PROBLEM — Copy the data that follows, character for character, minus the pictures.
── PROVIDED MATERIAL ──
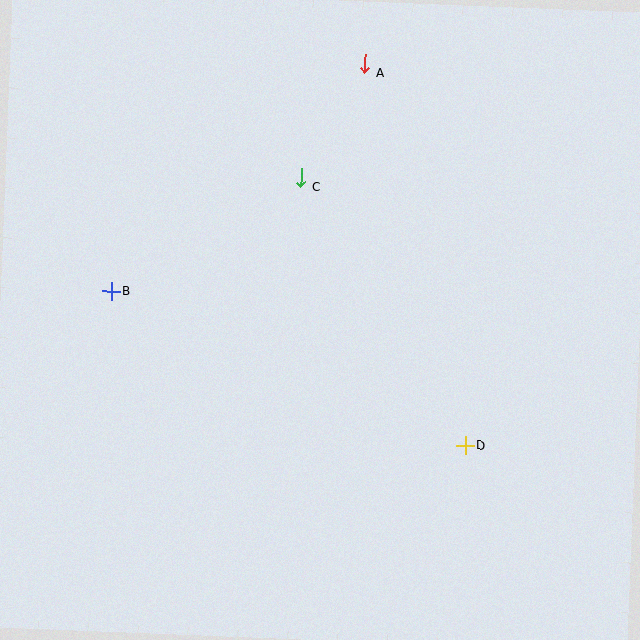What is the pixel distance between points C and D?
The distance between C and D is 307 pixels.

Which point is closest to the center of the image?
Point C at (301, 186) is closest to the center.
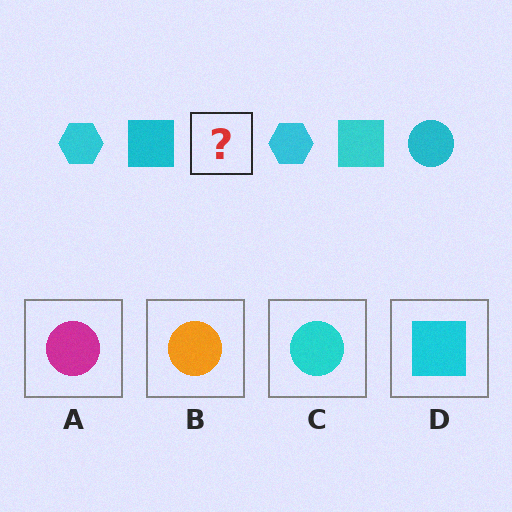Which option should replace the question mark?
Option C.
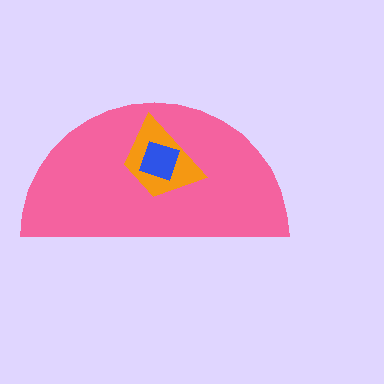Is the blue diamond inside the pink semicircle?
Yes.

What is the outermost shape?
The pink semicircle.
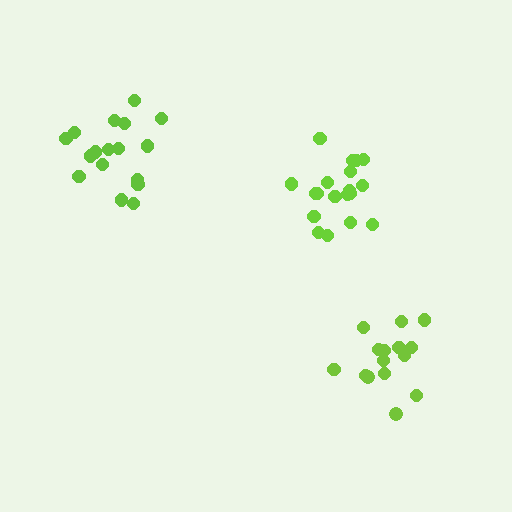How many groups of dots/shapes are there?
There are 3 groups.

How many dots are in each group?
Group 1: 15 dots, Group 2: 17 dots, Group 3: 19 dots (51 total).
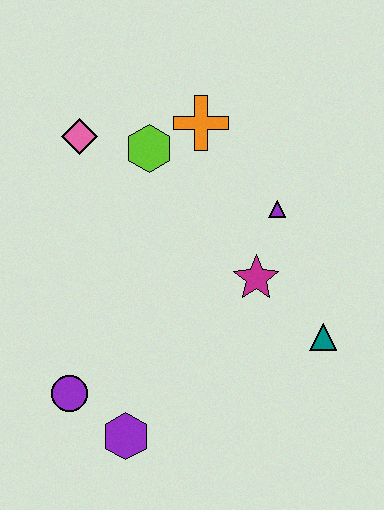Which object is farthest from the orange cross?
The purple hexagon is farthest from the orange cross.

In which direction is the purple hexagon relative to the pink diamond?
The purple hexagon is below the pink diamond.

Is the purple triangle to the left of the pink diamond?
No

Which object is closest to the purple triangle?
The magenta star is closest to the purple triangle.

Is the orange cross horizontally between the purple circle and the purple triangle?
Yes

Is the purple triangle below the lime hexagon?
Yes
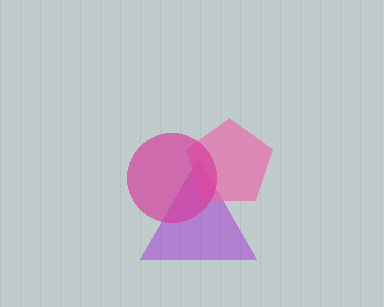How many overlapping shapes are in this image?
There are 3 overlapping shapes in the image.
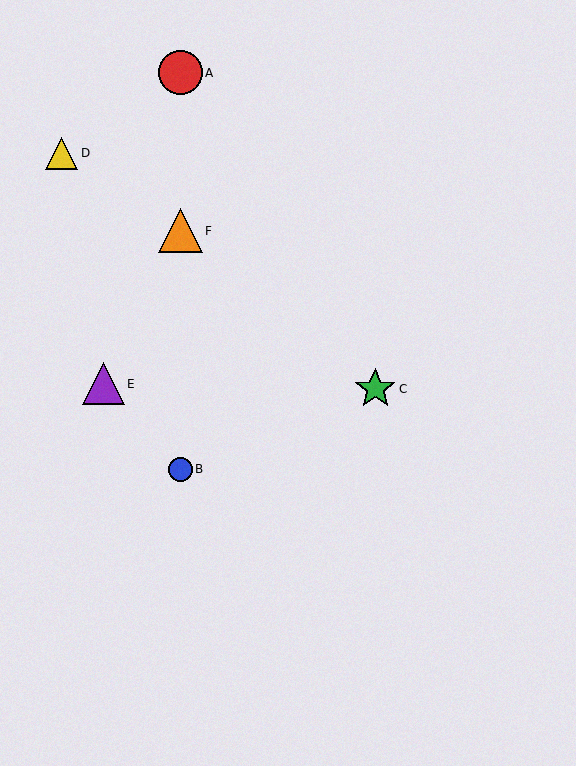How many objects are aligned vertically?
3 objects (A, B, F) are aligned vertically.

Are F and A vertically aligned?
Yes, both are at x≈180.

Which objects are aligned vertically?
Objects A, B, F are aligned vertically.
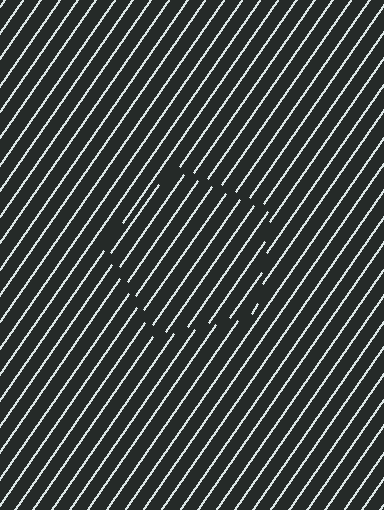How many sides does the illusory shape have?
5 sides — the line-ends trace a pentagon.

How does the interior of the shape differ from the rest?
The interior of the shape contains the same grating, shifted by half a period — the contour is defined by the phase discontinuity where line-ends from the inner and outer gratings abut.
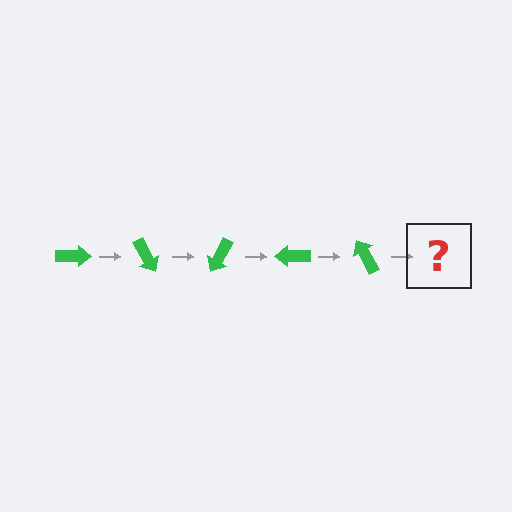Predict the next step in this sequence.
The next step is a green arrow rotated 300 degrees clockwise.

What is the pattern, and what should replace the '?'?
The pattern is that the arrow rotates 60 degrees clockwise each step. The '?' should be a green arrow rotated 300 degrees clockwise.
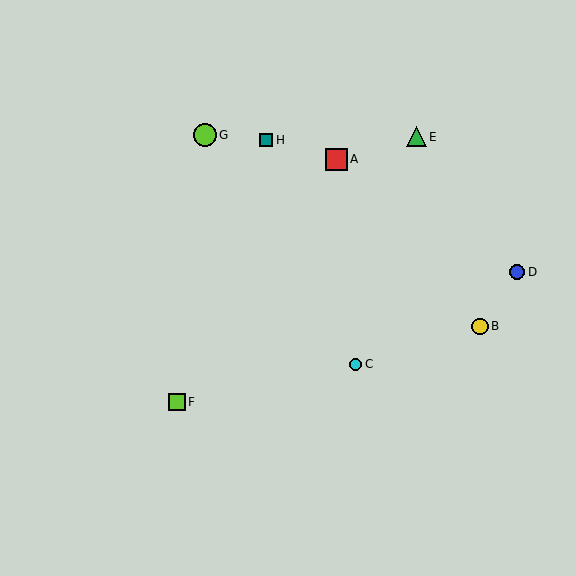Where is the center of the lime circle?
The center of the lime circle is at (205, 135).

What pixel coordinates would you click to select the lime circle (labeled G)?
Click at (205, 135) to select the lime circle G.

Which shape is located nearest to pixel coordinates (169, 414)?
The lime square (labeled F) at (177, 402) is nearest to that location.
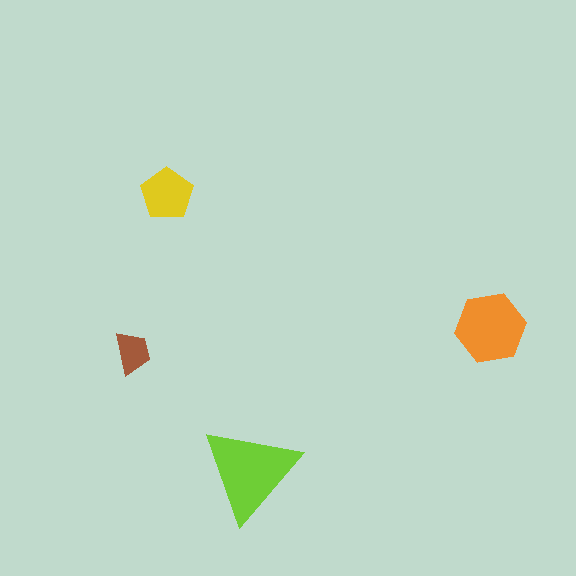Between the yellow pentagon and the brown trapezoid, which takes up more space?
The yellow pentagon.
───
EXERCISE RESPONSE —
What is the pixel distance between points C and D?
The distance between C and D is 307 pixels.

Which point is closest to the center of the image?
Point C at (301, 186) is closest to the center.
Which option should replace the question mark?
Option C.
Is the blue diamond inside the pink semicircle?
Yes.

What is the outermost shape?
The pink semicircle.
How many groups of dots/shapes are there?
There are 3 groups.

How many dots are in each group?
Group 1: 15 dots, Group 2: 17 dots, Group 3: 19 dots (51 total).
Which object is farthest from the orange cross?
The purple hexagon is farthest from the orange cross.

In which direction is the purple hexagon relative to the pink diamond?
The purple hexagon is below the pink diamond.

Is the purple triangle to the left of the pink diamond?
No

Which object is closest to the purple triangle?
The magenta star is closest to the purple triangle.

Is the orange cross horizontally between the purple circle and the purple triangle?
Yes

Is the purple triangle below the lime hexagon?
Yes
How many overlapping shapes are in this image?
There are 3 overlapping shapes in the image.
How many objects are aligned vertically?
3 objects (A, B, F) are aligned vertically.

Are F and A vertically aligned?
Yes, both are at x≈180.

Which objects are aligned vertically?
Objects A, B, F are aligned vertically.
How many sides does the illusory shape have?
5 sides — the line-ends trace a pentagon.

How does the interior of the shape differ from the rest?
The interior of the shape contains the same grating, shifted by half a period — the contour is defined by the phase discontinuity where line-ends from the inner and outer gratings abut.
Predict the next step in this sequence.
The next step is a green arrow rotated 300 degrees clockwise.

What is the pattern, and what should replace the '?'?
The pattern is that the arrow rotates 60 degrees clockwise each step. The '?' should be a green arrow rotated 300 degrees clockwise.
Where is the center of the lime circle?
The center of the lime circle is at (205, 135).

What pixel coordinates would you click to select the lime circle (labeled G)?
Click at (205, 135) to select the lime circle G.

Which shape is located nearest to pixel coordinates (169, 414)?
The lime square (labeled F) at (177, 402) is nearest to that location.
Between the yellow pentagon and the brown trapezoid, which takes up more space?
The yellow pentagon.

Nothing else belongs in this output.